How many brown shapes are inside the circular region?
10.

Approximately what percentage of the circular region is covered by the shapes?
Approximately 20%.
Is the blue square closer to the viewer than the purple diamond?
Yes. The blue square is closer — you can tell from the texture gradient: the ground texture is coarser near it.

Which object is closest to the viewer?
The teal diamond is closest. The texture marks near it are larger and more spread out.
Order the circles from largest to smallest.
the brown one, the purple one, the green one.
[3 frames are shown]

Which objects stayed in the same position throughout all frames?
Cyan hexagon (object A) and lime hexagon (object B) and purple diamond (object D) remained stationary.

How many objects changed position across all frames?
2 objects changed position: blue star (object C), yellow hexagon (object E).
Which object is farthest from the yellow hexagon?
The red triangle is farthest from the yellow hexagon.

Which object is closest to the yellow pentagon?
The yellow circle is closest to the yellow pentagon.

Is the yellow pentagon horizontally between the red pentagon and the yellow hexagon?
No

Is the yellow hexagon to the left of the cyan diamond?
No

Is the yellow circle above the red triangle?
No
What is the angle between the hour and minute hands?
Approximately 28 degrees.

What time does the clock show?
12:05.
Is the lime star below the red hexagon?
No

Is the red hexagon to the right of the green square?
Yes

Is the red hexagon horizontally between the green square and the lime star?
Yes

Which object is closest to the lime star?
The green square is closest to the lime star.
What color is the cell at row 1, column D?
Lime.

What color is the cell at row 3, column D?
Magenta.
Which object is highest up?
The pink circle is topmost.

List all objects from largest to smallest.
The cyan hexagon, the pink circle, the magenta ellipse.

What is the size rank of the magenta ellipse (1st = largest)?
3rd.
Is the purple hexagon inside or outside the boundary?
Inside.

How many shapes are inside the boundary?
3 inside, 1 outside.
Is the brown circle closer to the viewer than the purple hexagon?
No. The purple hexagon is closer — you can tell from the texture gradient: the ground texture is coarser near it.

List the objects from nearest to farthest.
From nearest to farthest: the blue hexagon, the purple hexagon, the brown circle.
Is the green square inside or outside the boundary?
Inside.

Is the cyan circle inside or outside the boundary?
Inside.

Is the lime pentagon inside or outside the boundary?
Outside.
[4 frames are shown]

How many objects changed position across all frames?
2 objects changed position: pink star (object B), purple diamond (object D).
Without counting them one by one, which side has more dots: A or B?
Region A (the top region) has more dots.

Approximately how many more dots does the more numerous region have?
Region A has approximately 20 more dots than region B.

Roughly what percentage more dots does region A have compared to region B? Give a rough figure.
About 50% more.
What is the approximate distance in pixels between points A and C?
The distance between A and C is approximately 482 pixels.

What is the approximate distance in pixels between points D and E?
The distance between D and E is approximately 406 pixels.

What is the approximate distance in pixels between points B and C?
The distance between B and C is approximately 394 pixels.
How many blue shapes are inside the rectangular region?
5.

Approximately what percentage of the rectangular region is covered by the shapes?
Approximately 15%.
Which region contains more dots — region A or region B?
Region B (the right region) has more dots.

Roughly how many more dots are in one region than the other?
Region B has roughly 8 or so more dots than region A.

--- DIRECTION ---
From the data above, copy out every line with the string "shown" in it.

--- FINISHED EXERCISE ---
[3 frames are shown]
[4 frames are shown]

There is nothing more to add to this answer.